RECORDS TO PROCESS:
##########

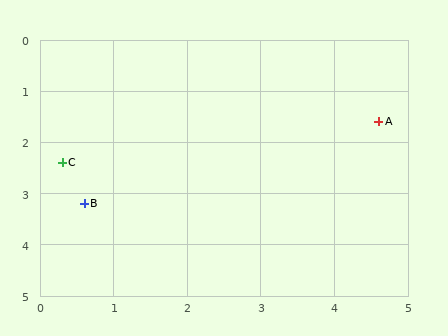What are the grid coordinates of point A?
Point A is at approximately (4.6, 1.6).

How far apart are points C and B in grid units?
Points C and B are about 0.9 grid units apart.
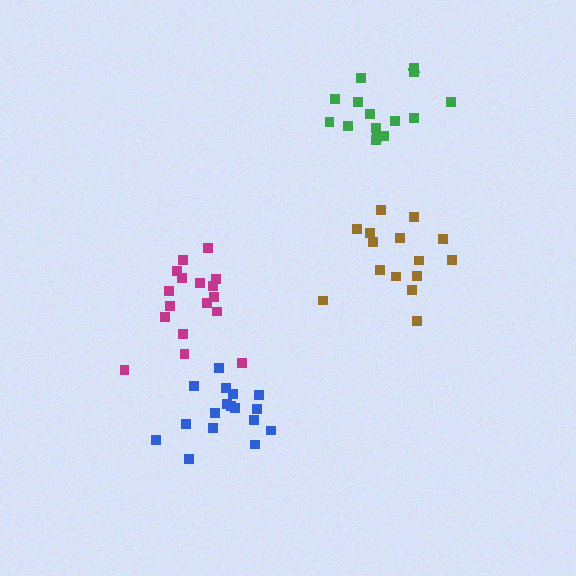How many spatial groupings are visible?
There are 4 spatial groupings.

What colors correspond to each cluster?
The clusters are colored: green, blue, brown, magenta.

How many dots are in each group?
Group 1: 15 dots, Group 2: 17 dots, Group 3: 15 dots, Group 4: 17 dots (64 total).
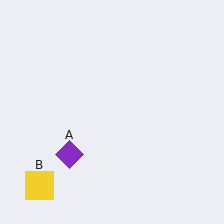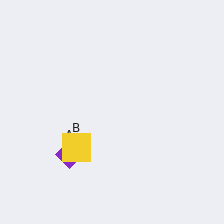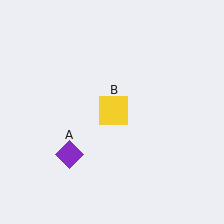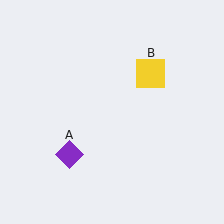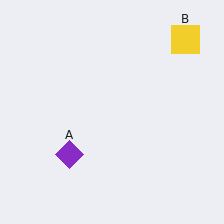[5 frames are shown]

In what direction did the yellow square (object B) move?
The yellow square (object B) moved up and to the right.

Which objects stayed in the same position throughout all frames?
Purple diamond (object A) remained stationary.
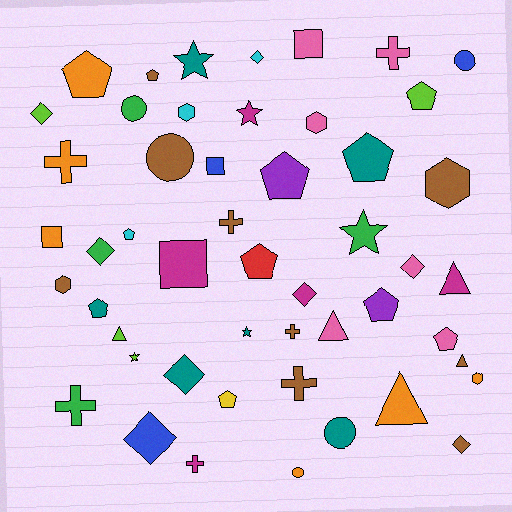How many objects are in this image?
There are 50 objects.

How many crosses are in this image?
There are 7 crosses.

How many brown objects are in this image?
There are 9 brown objects.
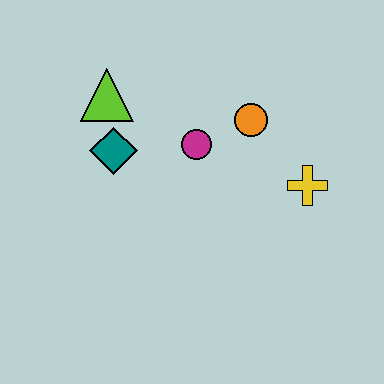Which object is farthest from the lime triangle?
The yellow cross is farthest from the lime triangle.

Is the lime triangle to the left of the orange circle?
Yes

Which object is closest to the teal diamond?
The lime triangle is closest to the teal diamond.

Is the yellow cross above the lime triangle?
No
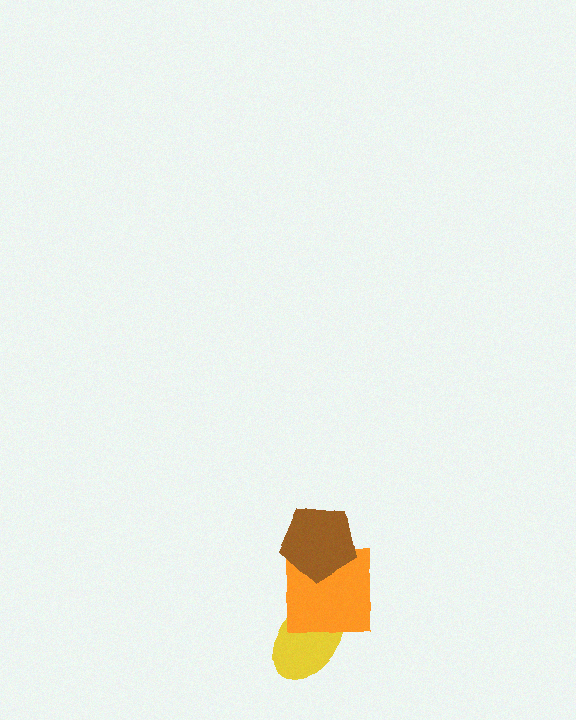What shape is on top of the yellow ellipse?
The orange square is on top of the yellow ellipse.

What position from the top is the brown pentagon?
The brown pentagon is 1st from the top.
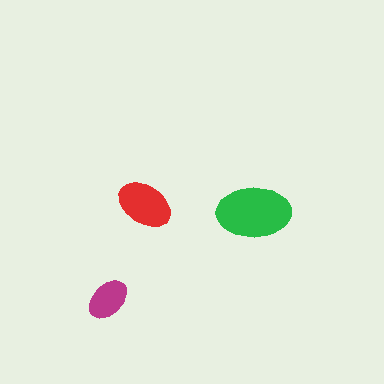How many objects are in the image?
There are 3 objects in the image.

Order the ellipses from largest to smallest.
the green one, the red one, the magenta one.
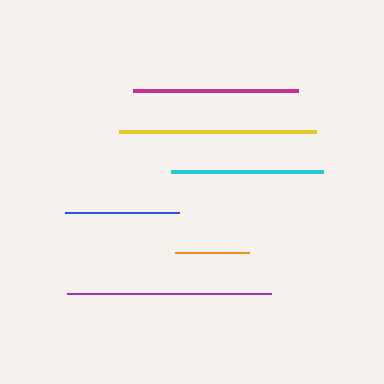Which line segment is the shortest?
The orange line is the shortest at approximately 74 pixels.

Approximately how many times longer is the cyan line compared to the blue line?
The cyan line is approximately 1.3 times the length of the blue line.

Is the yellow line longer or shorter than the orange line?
The yellow line is longer than the orange line.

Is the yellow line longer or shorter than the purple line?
The purple and yellow lines are approximately the same length (about 205 and 197 pixels).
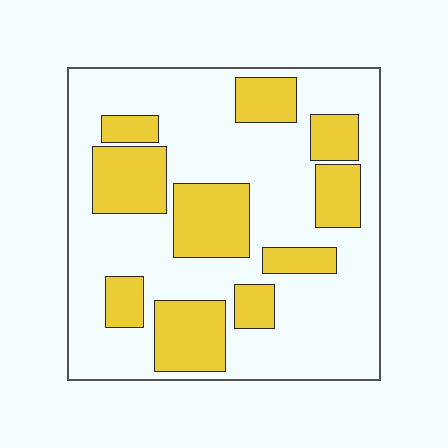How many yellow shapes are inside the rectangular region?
10.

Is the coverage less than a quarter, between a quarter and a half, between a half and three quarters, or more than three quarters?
Between a quarter and a half.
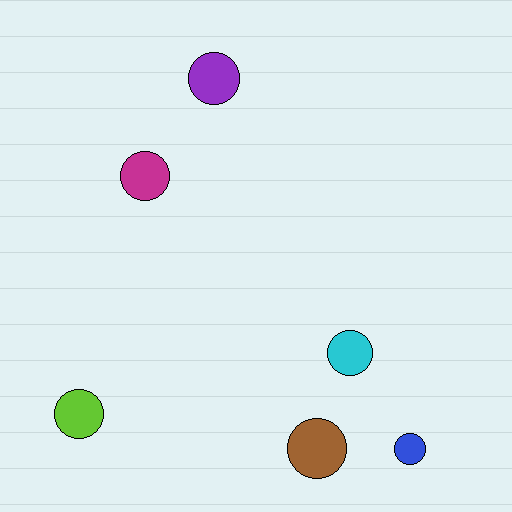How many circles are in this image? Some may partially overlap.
There are 6 circles.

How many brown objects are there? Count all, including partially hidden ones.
There is 1 brown object.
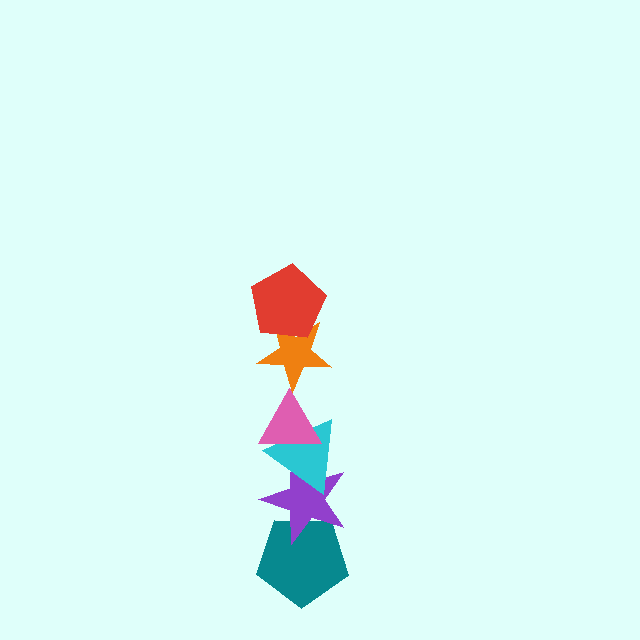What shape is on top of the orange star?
The red pentagon is on top of the orange star.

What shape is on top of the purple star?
The cyan triangle is on top of the purple star.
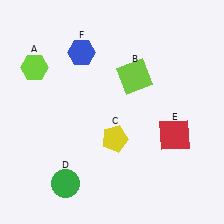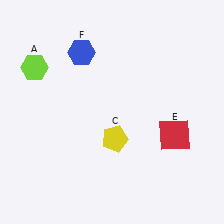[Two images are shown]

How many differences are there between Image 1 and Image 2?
There are 2 differences between the two images.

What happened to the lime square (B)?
The lime square (B) was removed in Image 2. It was in the top-right area of Image 1.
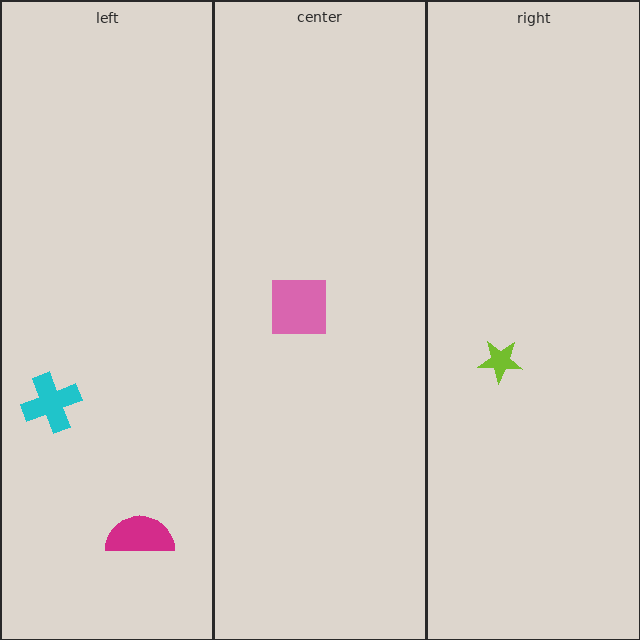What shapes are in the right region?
The lime star.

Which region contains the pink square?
The center region.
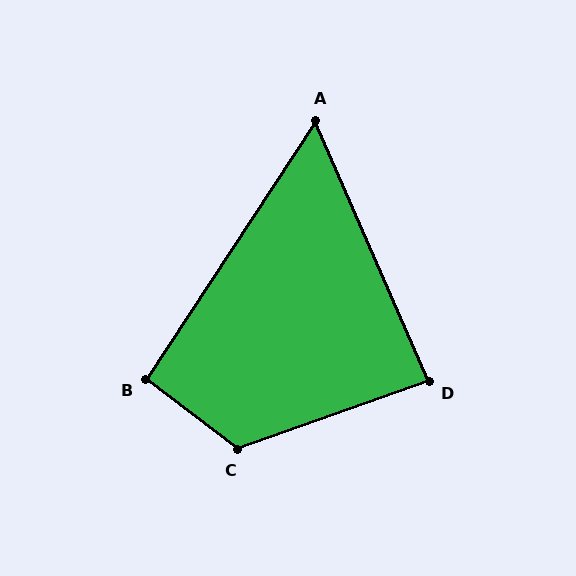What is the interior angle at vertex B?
Approximately 94 degrees (obtuse, close to a right angle).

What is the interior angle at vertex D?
Approximately 86 degrees (acute, close to a right angle).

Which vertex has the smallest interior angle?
A, at approximately 57 degrees.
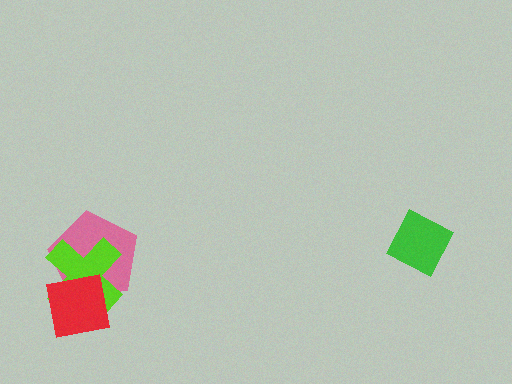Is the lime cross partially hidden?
Yes, it is partially covered by another shape.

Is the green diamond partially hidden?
No, no other shape covers it.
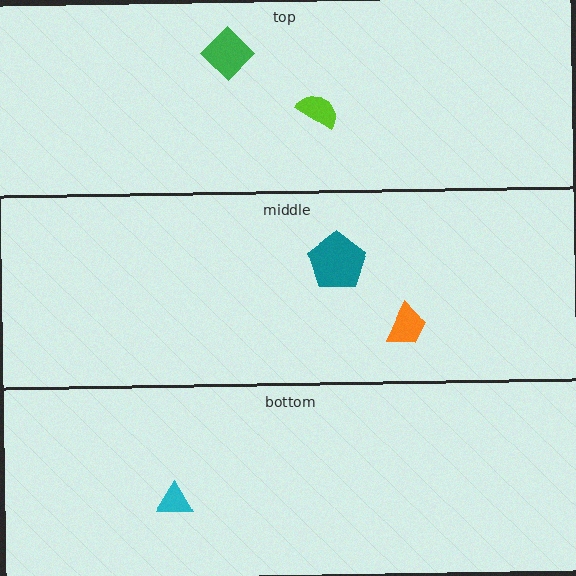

##########

REQUEST: Return the whole listing, word for word, and leave out every picture.

RESPONSE TO THIS TASK:
What are the grid coordinates of point A?
Point A is at approximately (4.6, 1.6).

How far apart are points C and B in grid units?
Points C and B are about 0.9 grid units apart.
How many spatial groupings are visible?
There are 4 spatial groupings.

What colors correspond to each cluster?
The clusters are colored: green, blue, brown, magenta.

How many dots are in each group?
Group 1: 15 dots, Group 2: 17 dots, Group 3: 15 dots, Group 4: 17 dots (64 total).
[5 frames are shown]

In what direction did the yellow square (object B) move?
The yellow square (object B) moved up and to the right.

Which objects stayed in the same position throughout all frames?
Purple diamond (object A) remained stationary.
How many objects are in this image?
There are 50 objects.

How many crosses are in this image?
There are 7 crosses.

How many brown objects are in this image?
There are 9 brown objects.
Which object is farthest from the lime triangle?
The yellow cross is farthest from the lime triangle.

Is the lime triangle to the left of the orange circle?
Yes

Which object is closest to the teal diamond?
The lime triangle is closest to the teal diamond.

Is the yellow cross above the lime triangle?
No
What shape is on top of the yellow ellipse?
The orange square is on top of the yellow ellipse.

What position from the top is the brown pentagon?
The brown pentagon is 1st from the top.
How many objects are in the image?
There are 3 objects in the image.

Order the ellipses from largest to smallest.
the green one, the red one, the magenta one.
Which line segment is the shortest?
The orange line is the shortest at approximately 74 pixels.

Approximately how many times longer is the cyan line compared to the blue line?
The cyan line is approximately 1.3 times the length of the blue line.

Is the yellow line longer or shorter than the orange line?
The yellow line is longer than the orange line.

Is the yellow line longer or shorter than the purple line?
The purple and yellow lines are approximately the same length (about 205 and 197 pixels).
How many yellow shapes are inside the rectangular region?
10.

Is the coverage less than a quarter, between a quarter and a half, between a half and three quarters, or more than three quarters?
Between a quarter and a half.
How many circles are in this image? Some may partially overlap.
There are 6 circles.

How many brown objects are there? Count all, including partially hidden ones.
There is 1 brown object.
What shape is on top of the orange star?
The red pentagon is on top of the orange star.

What shape is on top of the purple star?
The cyan triangle is on top of the purple star.
[Two images are shown]

How many differences are there between Image 1 and Image 2?
There are 2 differences between the two images.

What happened to the lime square (B)?
The lime square (B) was removed in Image 2. It was in the top-right area of Image 1.
What shapes are in the right region?
The lime star.

Which region contains the pink square?
The center region.
What is the interior angle at vertex B?
Approximately 94 degrees (obtuse, close to a right angle).

What is the interior angle at vertex D?
Approximately 86 degrees (acute, close to a right angle).

Which vertex has the smallest interior angle?
A, at approximately 57 degrees.
Is the lime cross partially hidden?
Yes, it is partially covered by another shape.

Is the green diamond partially hidden?
No, no other shape covers it.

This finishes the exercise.